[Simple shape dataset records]
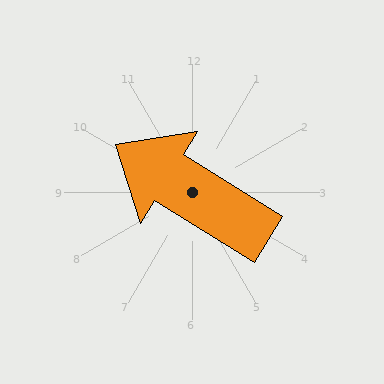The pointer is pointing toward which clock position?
Roughly 10 o'clock.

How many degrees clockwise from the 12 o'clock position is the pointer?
Approximately 302 degrees.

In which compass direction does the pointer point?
Northwest.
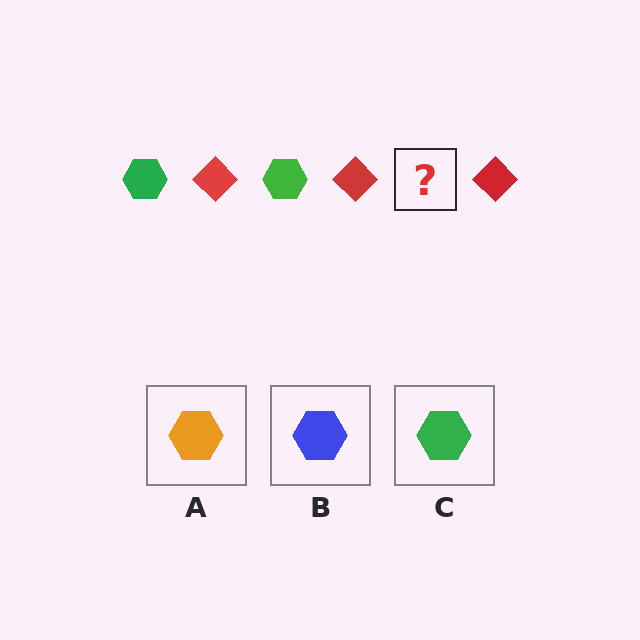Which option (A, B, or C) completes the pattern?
C.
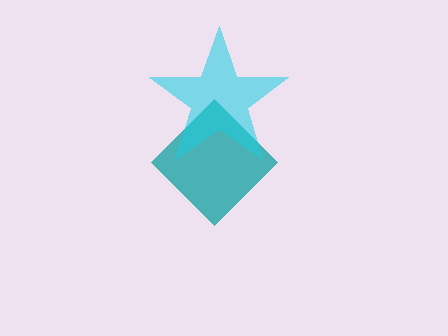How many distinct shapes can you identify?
There are 2 distinct shapes: a teal diamond, a cyan star.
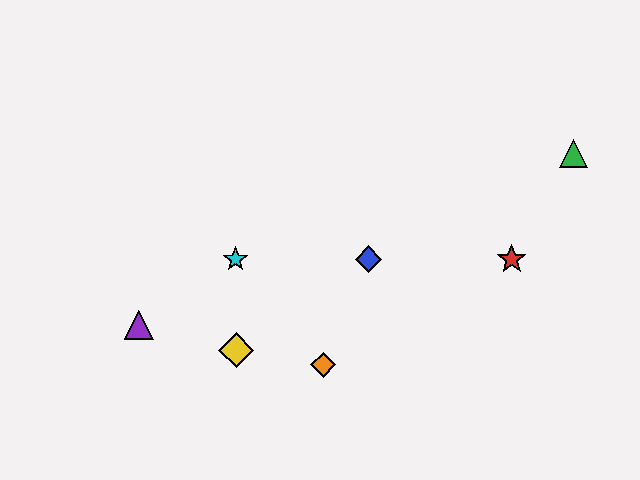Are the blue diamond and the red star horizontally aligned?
Yes, both are at y≈259.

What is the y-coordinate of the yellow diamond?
The yellow diamond is at y≈350.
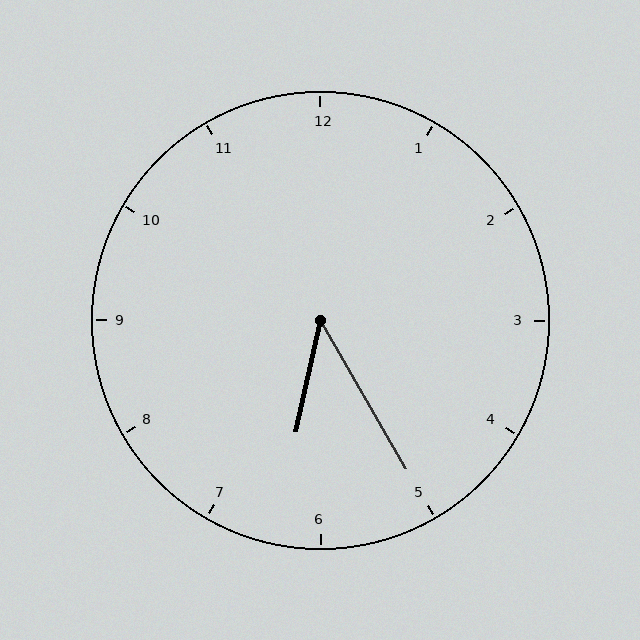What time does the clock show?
6:25.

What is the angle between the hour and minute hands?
Approximately 42 degrees.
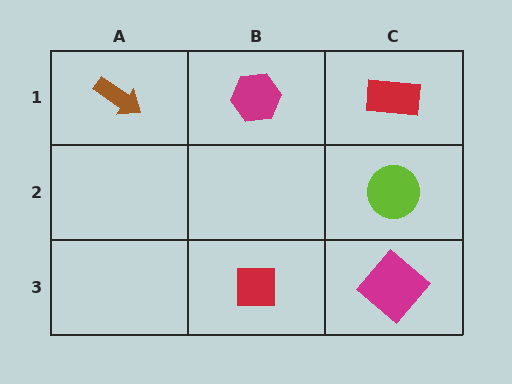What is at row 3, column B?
A red square.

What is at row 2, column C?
A lime circle.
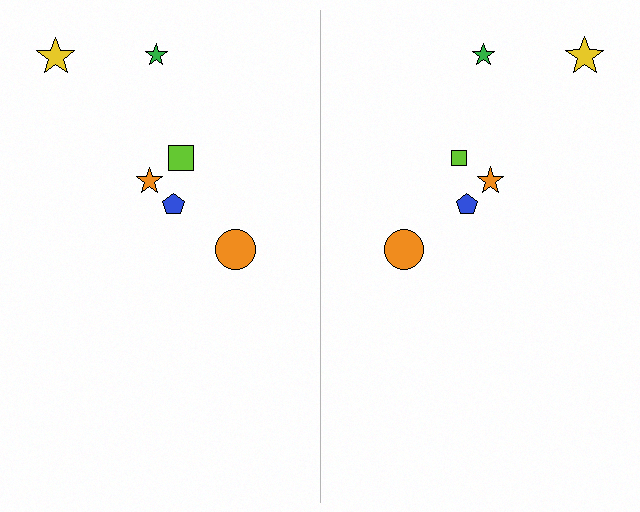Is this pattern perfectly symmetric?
No, the pattern is not perfectly symmetric. The lime square on the right side has a different size than its mirror counterpart.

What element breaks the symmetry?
The lime square on the right side has a different size than its mirror counterpart.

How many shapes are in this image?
There are 12 shapes in this image.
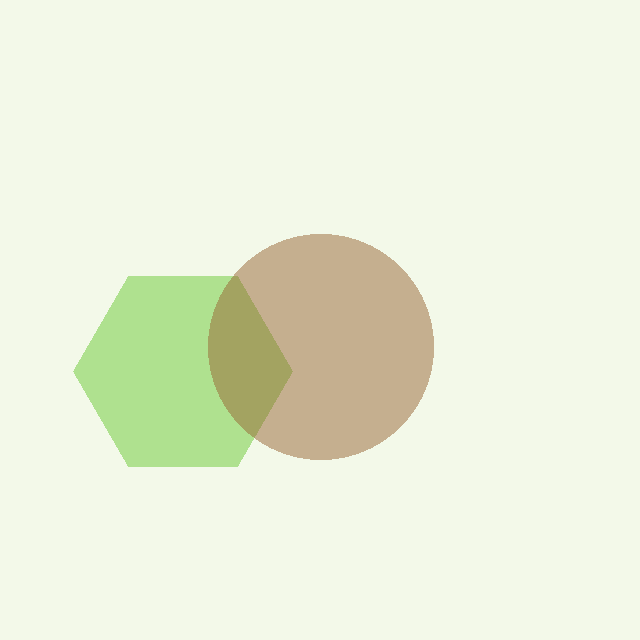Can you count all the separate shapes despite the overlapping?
Yes, there are 2 separate shapes.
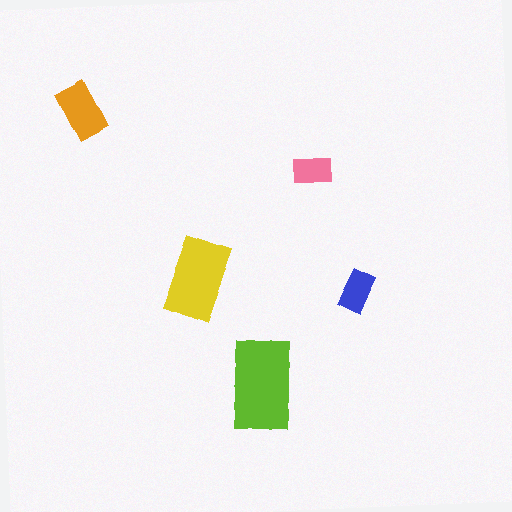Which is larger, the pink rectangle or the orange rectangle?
The orange one.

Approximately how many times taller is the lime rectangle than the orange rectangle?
About 1.5 times taller.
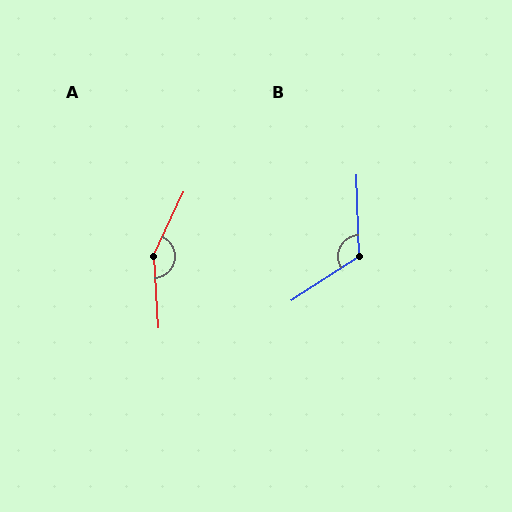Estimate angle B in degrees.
Approximately 121 degrees.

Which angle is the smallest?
B, at approximately 121 degrees.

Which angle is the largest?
A, at approximately 151 degrees.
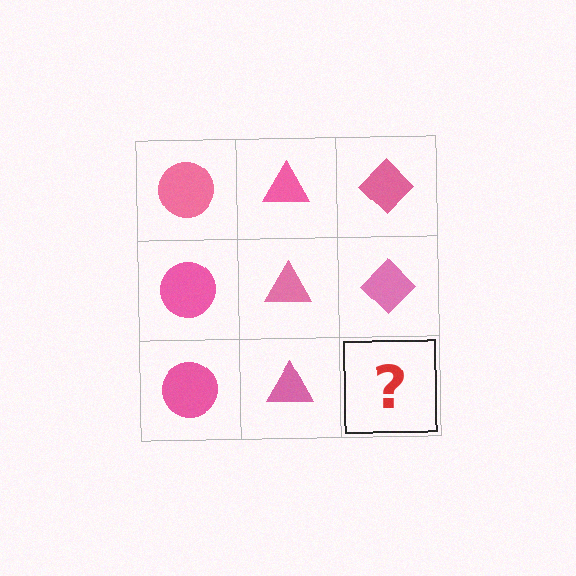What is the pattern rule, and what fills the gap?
The rule is that each column has a consistent shape. The gap should be filled with a pink diamond.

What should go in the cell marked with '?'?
The missing cell should contain a pink diamond.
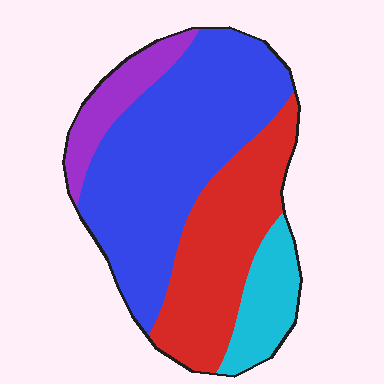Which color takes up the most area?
Blue, at roughly 50%.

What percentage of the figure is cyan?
Cyan covers around 10% of the figure.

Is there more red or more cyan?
Red.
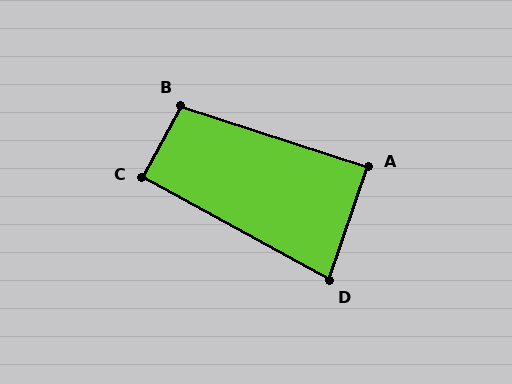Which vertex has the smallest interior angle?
D, at approximately 80 degrees.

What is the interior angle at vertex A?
Approximately 89 degrees (acute, close to a right angle).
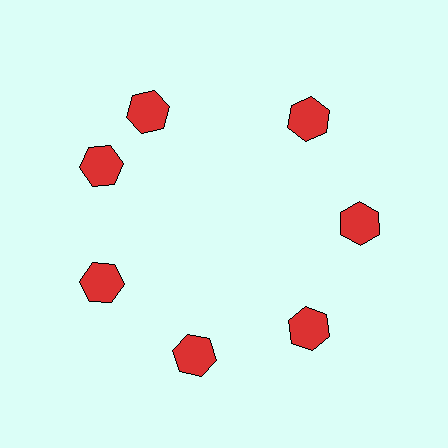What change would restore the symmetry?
The symmetry would be restored by rotating it back into even spacing with its neighbors so that all 7 hexagons sit at equal angles and equal distance from the center.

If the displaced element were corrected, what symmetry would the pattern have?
It would have 7-fold rotational symmetry — the pattern would map onto itself every 51 degrees.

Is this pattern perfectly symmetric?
No. The 7 red hexagons are arranged in a ring, but one element near the 12 o'clock position is rotated out of alignment along the ring, breaking the 7-fold rotational symmetry.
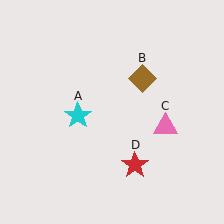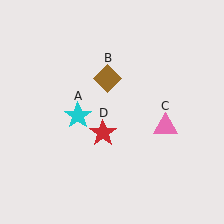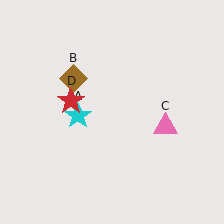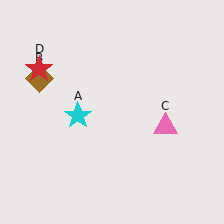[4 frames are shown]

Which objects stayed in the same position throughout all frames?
Cyan star (object A) and pink triangle (object C) remained stationary.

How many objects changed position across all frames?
2 objects changed position: brown diamond (object B), red star (object D).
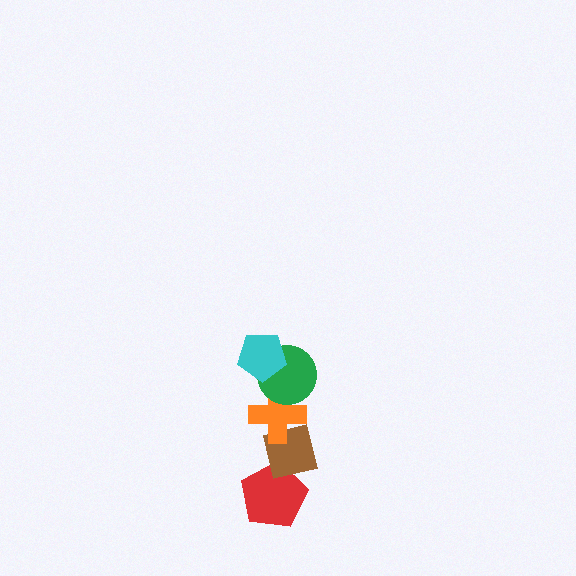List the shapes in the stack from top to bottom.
From top to bottom: the cyan pentagon, the green circle, the orange cross, the brown square, the red pentagon.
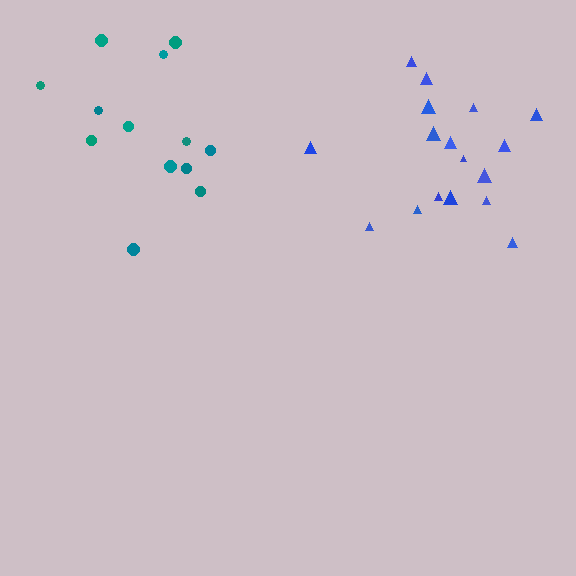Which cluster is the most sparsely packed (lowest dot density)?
Teal.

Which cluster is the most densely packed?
Blue.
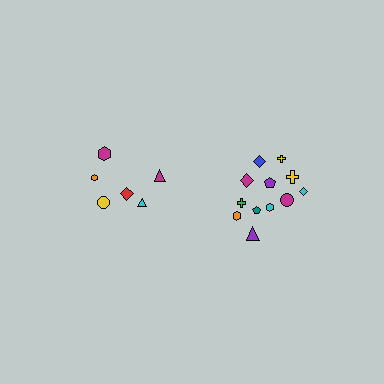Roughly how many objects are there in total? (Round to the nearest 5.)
Roughly 20 objects in total.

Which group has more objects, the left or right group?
The right group.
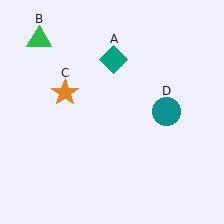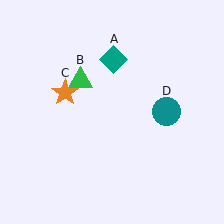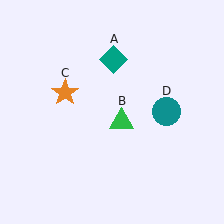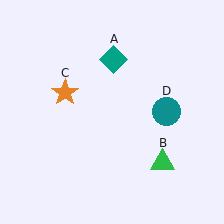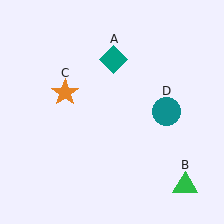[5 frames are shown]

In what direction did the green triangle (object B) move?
The green triangle (object B) moved down and to the right.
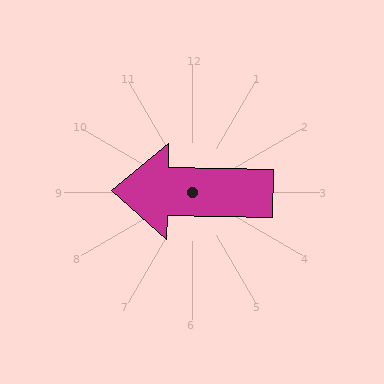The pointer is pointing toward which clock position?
Roughly 9 o'clock.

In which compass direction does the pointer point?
West.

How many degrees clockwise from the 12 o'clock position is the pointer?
Approximately 271 degrees.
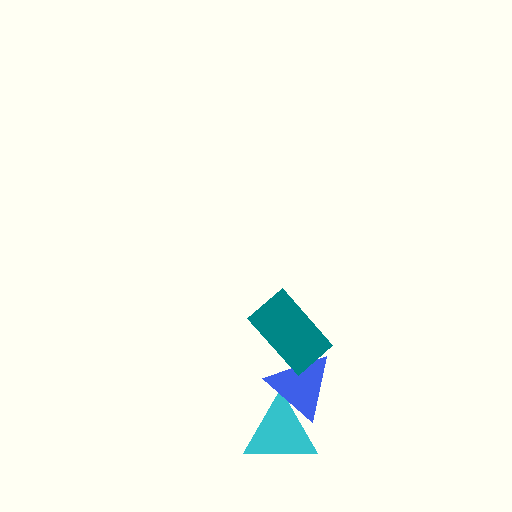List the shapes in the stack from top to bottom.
From top to bottom: the teal rectangle, the blue triangle, the cyan triangle.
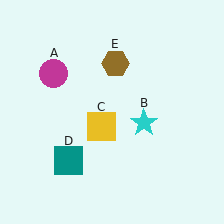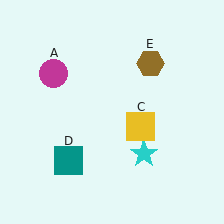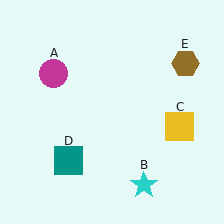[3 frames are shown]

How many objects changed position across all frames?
3 objects changed position: cyan star (object B), yellow square (object C), brown hexagon (object E).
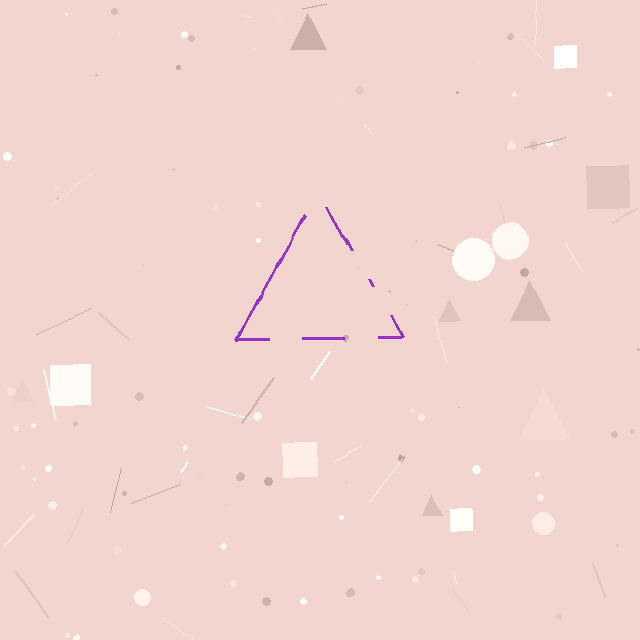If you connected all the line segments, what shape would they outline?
They would outline a triangle.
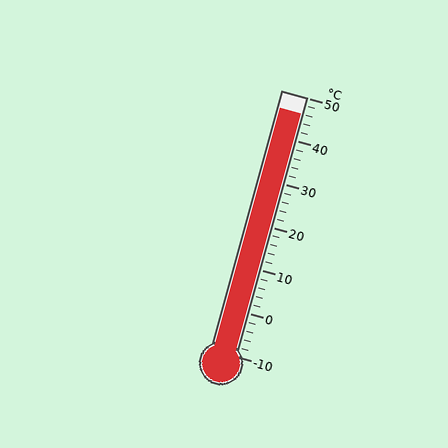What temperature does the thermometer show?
The thermometer shows approximately 46°C.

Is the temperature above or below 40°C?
The temperature is above 40°C.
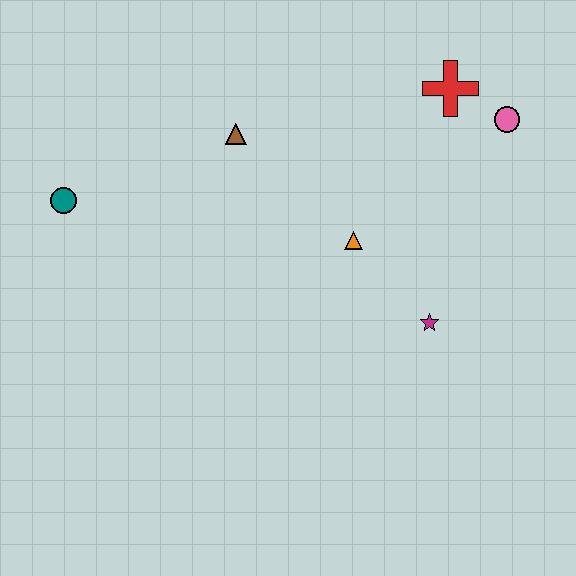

Written request: Using the records above, retype everything exactly except the pictures.

Output for this task:
The pointer is pointing toward which clock position?
Roughly 10 o'clock.

How many degrees clockwise from the 12 o'clock position is the pointer?
Approximately 302 degrees.

In which compass direction does the pointer point?
Northwest.
Which option (A, B, or C) completes the pattern?
C.
How many distinct shapes can you identify?
There are 2 distinct shapes: a teal diamond, a cyan star.
Are the blue diamond and the red star horizontally aligned?
Yes, both are at y≈259.

What is the y-coordinate of the yellow diamond?
The yellow diamond is at y≈350.
What time does the clock show?
6:25.

What is the angle between the hour and minute hands?
Approximately 42 degrees.
What is at row 3, column B?
A red square.

What is at row 2, column C?
A lime circle.
Is this pattern perfectly symmetric?
No, the pattern is not perfectly symmetric. The lime square on the right side has a different size than its mirror counterpart.

What element breaks the symmetry?
The lime square on the right side has a different size than its mirror counterpart.

How many shapes are in this image?
There are 12 shapes in this image.
Can you count all the separate shapes despite the overlapping?
Yes, there are 2 separate shapes.
Which is larger, the pink rectangle or the orange rectangle?
The orange one.

Approximately how many times taller is the lime rectangle than the orange rectangle?
About 1.5 times taller.
Estimate angle B in degrees.
Approximately 121 degrees.

Which angle is the smallest?
B, at approximately 121 degrees.

Which angle is the largest?
A, at approximately 151 degrees.
What is the pattern rule, and what fills the gap?
The rule is that each column has a consistent shape. The gap should be filled with a pink diamond.

What should go in the cell marked with '?'?
The missing cell should contain a pink diamond.
Which color takes up the most area?
Blue, at roughly 50%.

What percentage of the figure is cyan?
Cyan covers around 10% of the figure.

Is there more red or more cyan?
Red.
Which vertex has the smallest interior angle?
D, at approximately 80 degrees.

What is the interior angle at vertex A?
Approximately 89 degrees (acute, close to a right angle).
What change would restore the symmetry?
The symmetry would be restored by rotating it back into even spacing with its neighbors so that all 7 hexagons sit at equal angles and equal distance from the center.

If the displaced element were corrected, what symmetry would the pattern have?
It would have 7-fold rotational symmetry — the pattern would map onto itself every 51 degrees.

Is this pattern perfectly symmetric?
No. The 7 red hexagons are arranged in a ring, but one element near the 12 o'clock position is rotated out of alignment along the ring, breaking the 7-fold rotational symmetry.
[4 frames are shown]

Which objects stayed in the same position throughout all frames?
Cyan star (object A) and pink triangle (object C) remained stationary.

How many objects changed position across all frames?
2 objects changed position: brown diamond (object B), red star (object D).
List the shapes in the stack from top to bottom.
From top to bottom: the cyan pentagon, the green circle, the orange cross, the brown square, the red pentagon.
Which cluster is the most sparsely packed (lowest dot density)?
Teal.

Which cluster is the most densely packed?
Blue.
Roughly how many objects are there in total? (Round to the nearest 5.)
Roughly 20 objects in total.

Which group has more objects, the left or right group?
The right group.
[5 frames are shown]

In what direction did the green triangle (object B) move?
The green triangle (object B) moved down and to the right.
The pointer is pointing toward which clock position?
Roughly 9 o'clock.

In which compass direction does the pointer point?
West.

How many degrees clockwise from the 12 o'clock position is the pointer?
Approximately 271 degrees.
List the shapes in the stack from top to bottom.
From top to bottom: the teal rectangle, the blue triangle, the cyan triangle.
[3 frames are shown]

How many objects changed position across all frames?
3 objects changed position: cyan star (object B), yellow square (object C), brown hexagon (object E).
If you connected all the line segments, what shape would they outline?
They would outline a triangle.
What temperature does the thermometer show?
The thermometer shows approximately 46°C.

Is the temperature above or below 40°C?
The temperature is above 40°C.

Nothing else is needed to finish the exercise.